— START OF Given data —

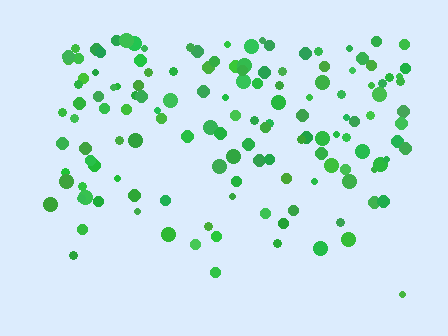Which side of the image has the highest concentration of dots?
The top.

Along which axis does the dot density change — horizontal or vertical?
Vertical.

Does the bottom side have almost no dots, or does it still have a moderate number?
Still a moderate number, just noticeably fewer than the top.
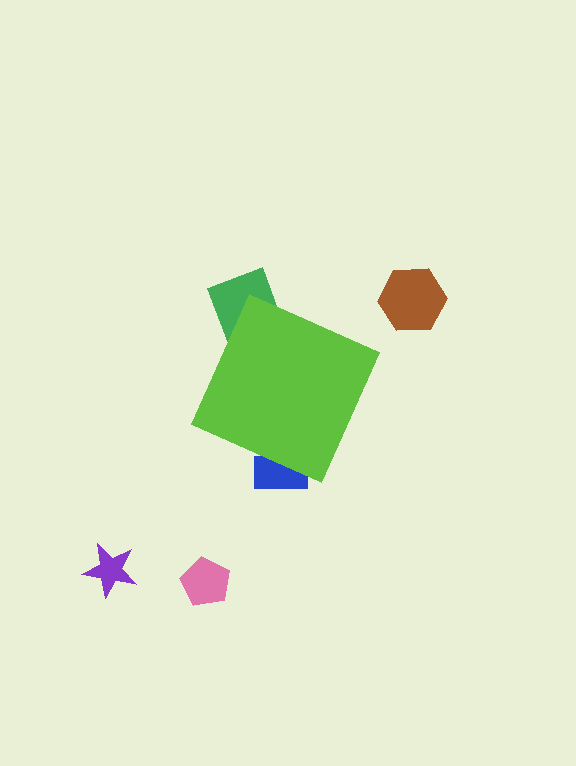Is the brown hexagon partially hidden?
No, the brown hexagon is fully visible.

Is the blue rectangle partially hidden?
Yes, the blue rectangle is partially hidden behind the lime diamond.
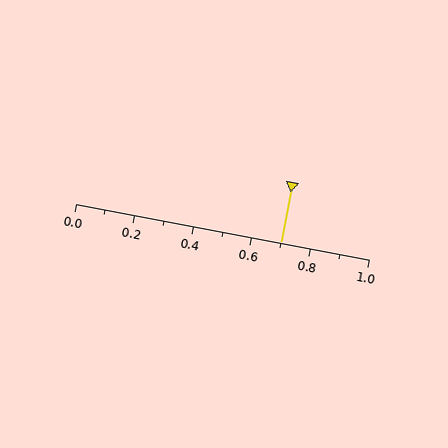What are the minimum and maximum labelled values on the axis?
The axis runs from 0.0 to 1.0.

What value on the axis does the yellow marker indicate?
The marker indicates approximately 0.7.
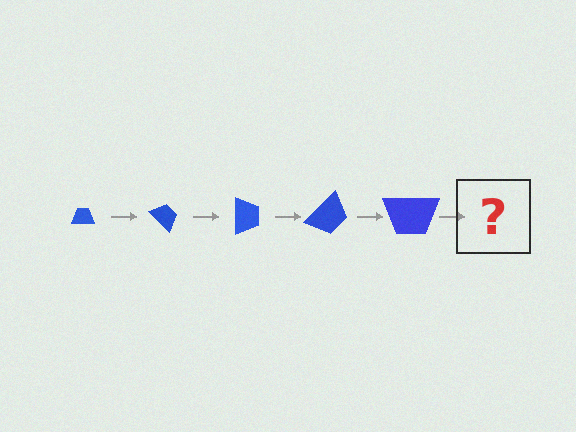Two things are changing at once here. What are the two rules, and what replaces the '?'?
The two rules are that the trapezoid grows larger each step and it rotates 45 degrees clockwise each step. The '?' should be a trapezoid, larger than the previous one and rotated 225 degrees clockwise from the start.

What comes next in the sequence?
The next element should be a trapezoid, larger than the previous one and rotated 225 degrees clockwise from the start.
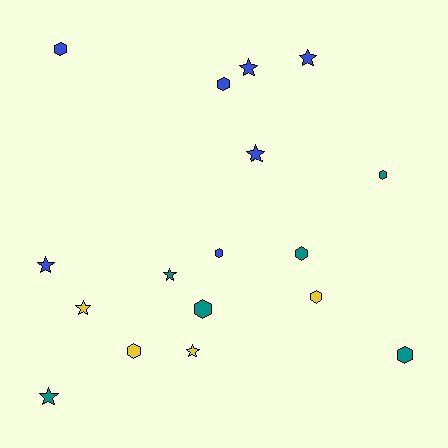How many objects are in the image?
There are 17 objects.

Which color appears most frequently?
Blue, with 7 objects.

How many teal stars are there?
There are 2 teal stars.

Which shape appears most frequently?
Hexagon, with 9 objects.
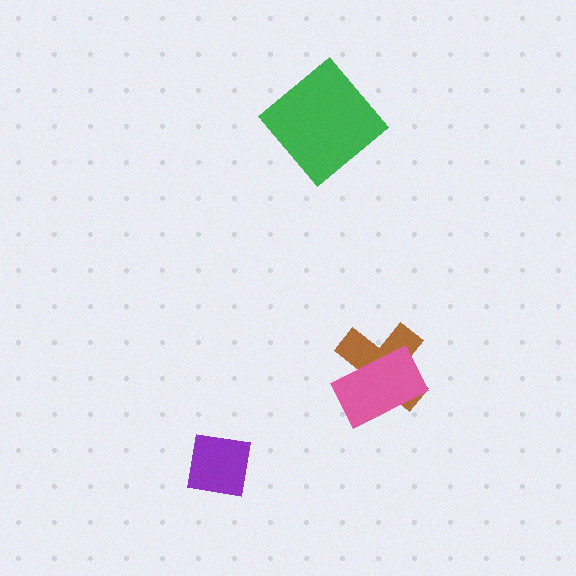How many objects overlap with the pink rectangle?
1 object overlaps with the pink rectangle.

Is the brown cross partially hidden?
Yes, it is partially covered by another shape.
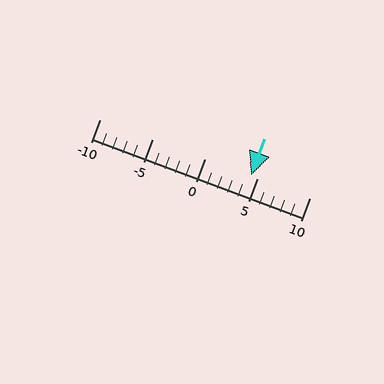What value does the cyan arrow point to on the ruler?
The cyan arrow points to approximately 4.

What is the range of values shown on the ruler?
The ruler shows values from -10 to 10.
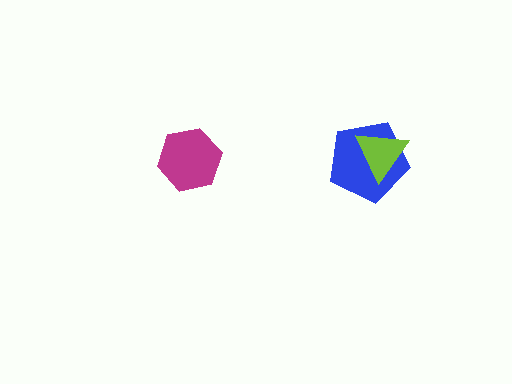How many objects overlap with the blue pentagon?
1 object overlaps with the blue pentagon.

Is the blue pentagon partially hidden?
Yes, it is partially covered by another shape.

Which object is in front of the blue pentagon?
The lime triangle is in front of the blue pentagon.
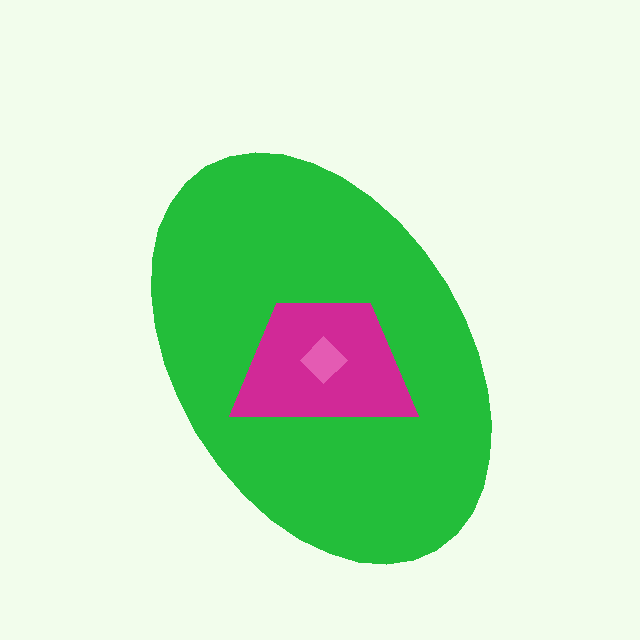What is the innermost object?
The pink diamond.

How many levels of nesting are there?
3.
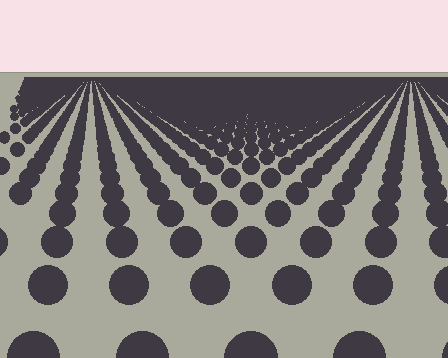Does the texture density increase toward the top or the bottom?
Density increases toward the top.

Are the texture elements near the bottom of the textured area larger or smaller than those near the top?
Larger. Near the bottom, elements are closer to the viewer and appear at a bigger on-screen size.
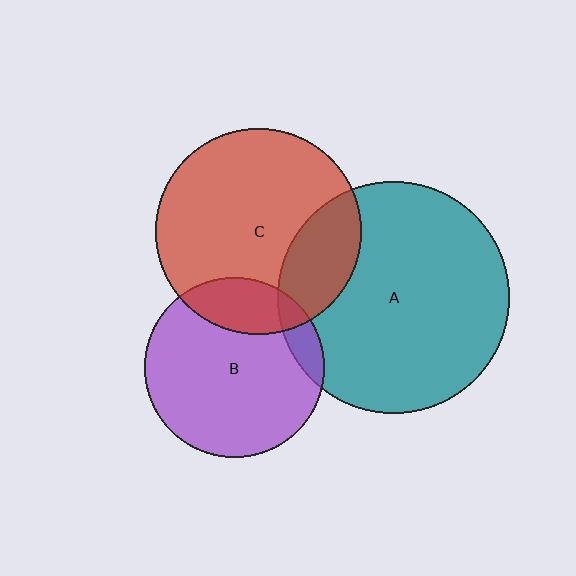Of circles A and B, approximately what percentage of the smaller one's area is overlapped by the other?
Approximately 10%.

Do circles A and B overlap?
Yes.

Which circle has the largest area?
Circle A (teal).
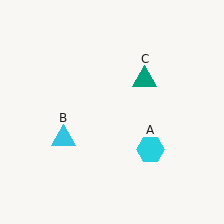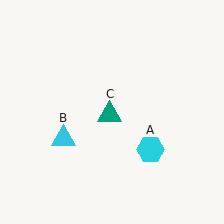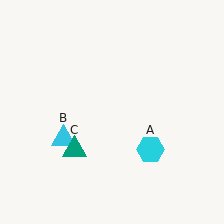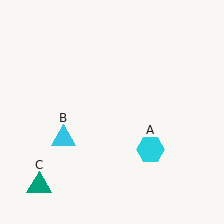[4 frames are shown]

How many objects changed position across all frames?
1 object changed position: teal triangle (object C).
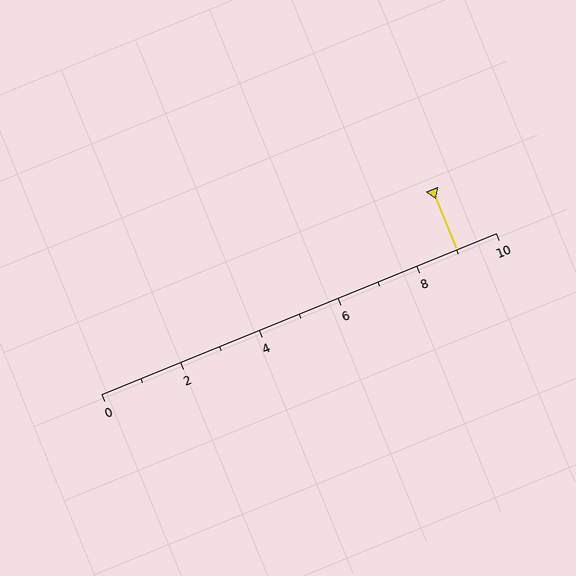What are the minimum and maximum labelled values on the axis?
The axis runs from 0 to 10.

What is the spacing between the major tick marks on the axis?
The major ticks are spaced 2 apart.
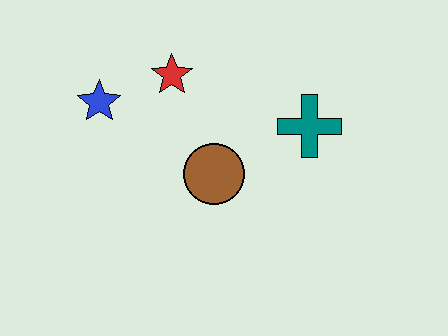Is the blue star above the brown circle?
Yes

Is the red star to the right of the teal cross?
No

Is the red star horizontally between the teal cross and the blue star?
Yes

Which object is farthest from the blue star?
The teal cross is farthest from the blue star.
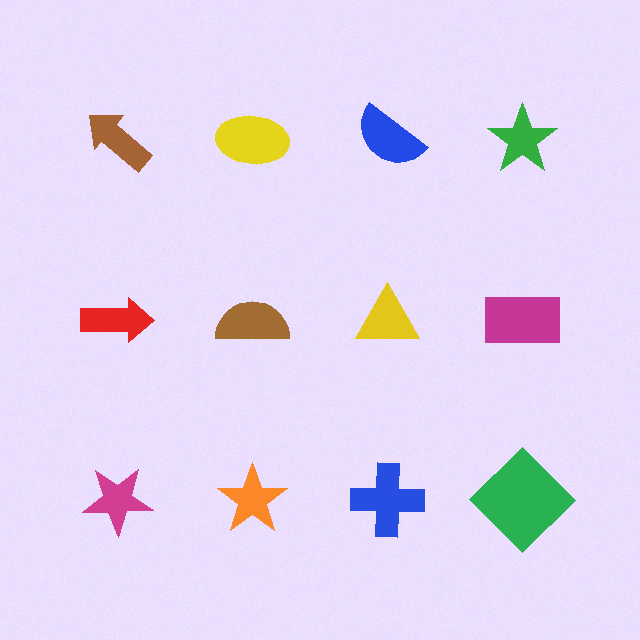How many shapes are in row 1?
4 shapes.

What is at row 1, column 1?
A brown arrow.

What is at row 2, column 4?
A magenta rectangle.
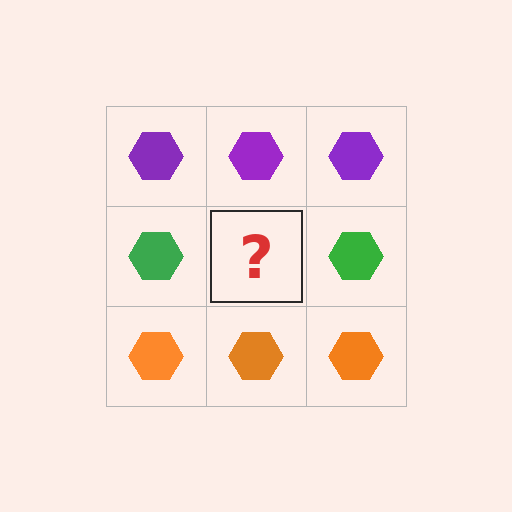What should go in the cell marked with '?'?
The missing cell should contain a green hexagon.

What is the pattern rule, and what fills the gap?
The rule is that each row has a consistent color. The gap should be filled with a green hexagon.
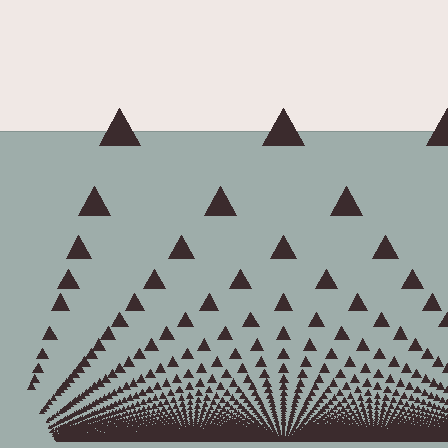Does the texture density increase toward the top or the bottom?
Density increases toward the bottom.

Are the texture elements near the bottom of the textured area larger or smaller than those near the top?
Smaller. The gradient is inverted — elements near the bottom are smaller and denser.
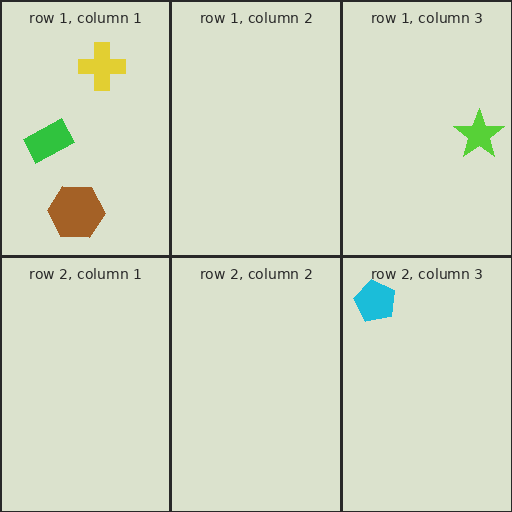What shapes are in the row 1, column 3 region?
The lime star.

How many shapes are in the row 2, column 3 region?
1.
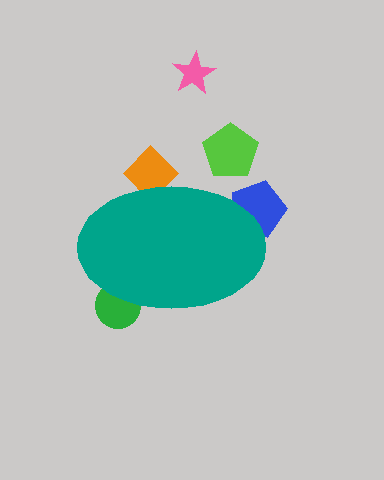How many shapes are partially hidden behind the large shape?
3 shapes are partially hidden.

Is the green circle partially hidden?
Yes, the green circle is partially hidden behind the teal ellipse.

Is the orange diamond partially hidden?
Yes, the orange diamond is partially hidden behind the teal ellipse.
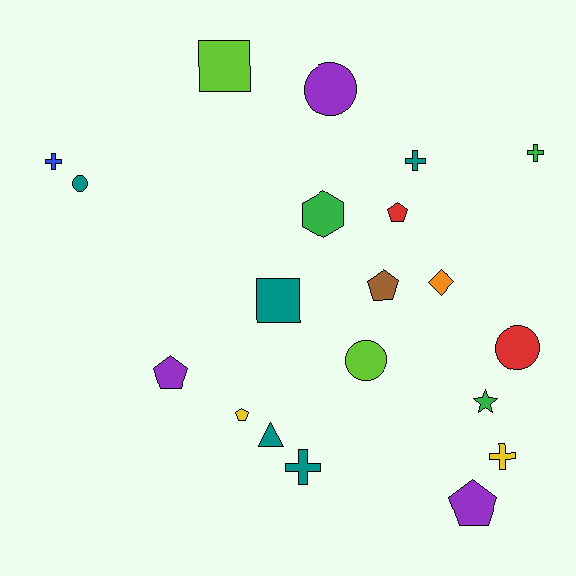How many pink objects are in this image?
There are no pink objects.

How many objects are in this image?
There are 20 objects.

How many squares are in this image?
There are 2 squares.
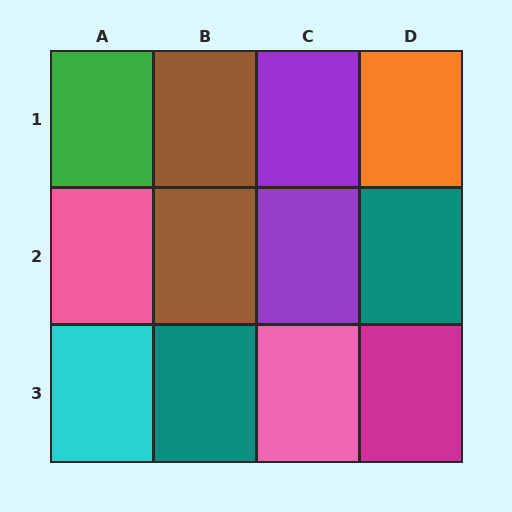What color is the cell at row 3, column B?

— END OF Given data —

**Exercise prompt**
Without including the pictures, reproduce all entries exactly.

**Solved problem**
Which side of the image has the highest concentration of dots?
The top.

Along which axis does the dot density change — horizontal or vertical?
Vertical.

Does the bottom side have almost no dots, or does it still have a moderate number?
Still a moderate number, just noticeably fewer than the top.
Is the brown hexagon partially hidden?
No, the brown hexagon is fully visible.

Is the blue rectangle partially hidden?
Yes, the blue rectangle is partially hidden behind the lime diamond.
What are the minimum and maximum labelled values on the axis?
The axis runs from 0.0 to 1.0.

What value on the axis does the yellow marker indicate?
The marker indicates approximately 0.7.
Two things are changing at once here. What are the two rules, and what replaces the '?'?
The two rules are that the trapezoid grows larger each step and it rotates 45 degrees clockwise each step. The '?' should be a trapezoid, larger than the previous one and rotated 225 degrees clockwise from the start.

What comes next in the sequence?
The next element should be a trapezoid, larger than the previous one and rotated 225 degrees clockwise from the start.
How many objects are in the image?
There are 17 objects.

Which color appears most frequently?
Blue, with 7 objects.

How many teal stars are there?
There are 2 teal stars.

Which shape appears most frequently?
Hexagon, with 9 objects.
How many objects overlap with the pink rectangle?
1 object overlaps with the pink rectangle.

Is the brown cross partially hidden?
Yes, it is partially covered by another shape.
What value does the cyan arrow point to on the ruler?
The cyan arrow points to approximately 4.

What is the range of values shown on the ruler?
The ruler shows values from -10 to 10.
How many objects overlap with the blue pentagon?
1 object overlaps with the blue pentagon.

Is the blue pentagon partially hidden?
Yes, it is partially covered by another shape.

Which object is in front of the blue pentagon?
The lime triangle is in front of the blue pentagon.
What is the innermost object?
The pink diamond.

How many levels of nesting are there?
3.
Does the texture density increase toward the top or the bottom?
Density increases toward the top.

Are the texture elements near the bottom of the textured area larger or smaller than those near the top?
Larger. Near the bottom, elements are closer to the viewer and appear at a bigger on-screen size.
Of circles A and B, approximately what percentage of the smaller one's area is overlapped by the other?
Approximately 10%.

Do circles A and B overlap?
Yes.

Which circle has the largest area?
Circle A (teal).
[4 frames are shown]

How many objects changed position across all frames?
1 object changed position: teal triangle (object C).
What are the minimum and maximum labelled values on the axis?
The axis runs from 0 to 10.

What is the spacing between the major tick marks on the axis?
The major ticks are spaced 2 apart.
Is the blue star above the brown circle?
Yes

Is the red star to the right of the teal cross?
No

Is the red star horizontally between the teal cross and the blue star?
Yes

Which object is farthest from the blue star?
The teal cross is farthest from the blue star.
How many shapes are in row 1?
4 shapes.

What is at row 1, column 1?
A brown arrow.

What is at row 2, column 4?
A magenta rectangle.
What should go in the cell marked with '?'?
The missing cell should contain a green hexagon.

What is the pattern rule, and what fills the gap?
The rule is that each row has a consistent color. The gap should be filled with a green hexagon.
Does the texture density increase toward the top or the bottom?
Density increases toward the bottom.

Are the texture elements near the bottom of the textured area larger or smaller than those near the top?
Smaller. The gradient is inverted — elements near the bottom are smaller and denser.
What shapes are in the row 1, column 3 region?
The lime star.

How many shapes are in the row 2, column 3 region?
1.
How many shapes are partially hidden behind the large shape?
3 shapes are partially hidden.

Is the green circle partially hidden?
Yes, the green circle is partially hidden behind the teal ellipse.

Is the orange diamond partially hidden?
Yes, the orange diamond is partially hidden behind the teal ellipse.
How many pink objects are in this image?
There are no pink objects.

How many objects are in this image?
There are 20 objects.

How many squares are in this image?
There are 2 squares.
What color is the cell at row 3, column B?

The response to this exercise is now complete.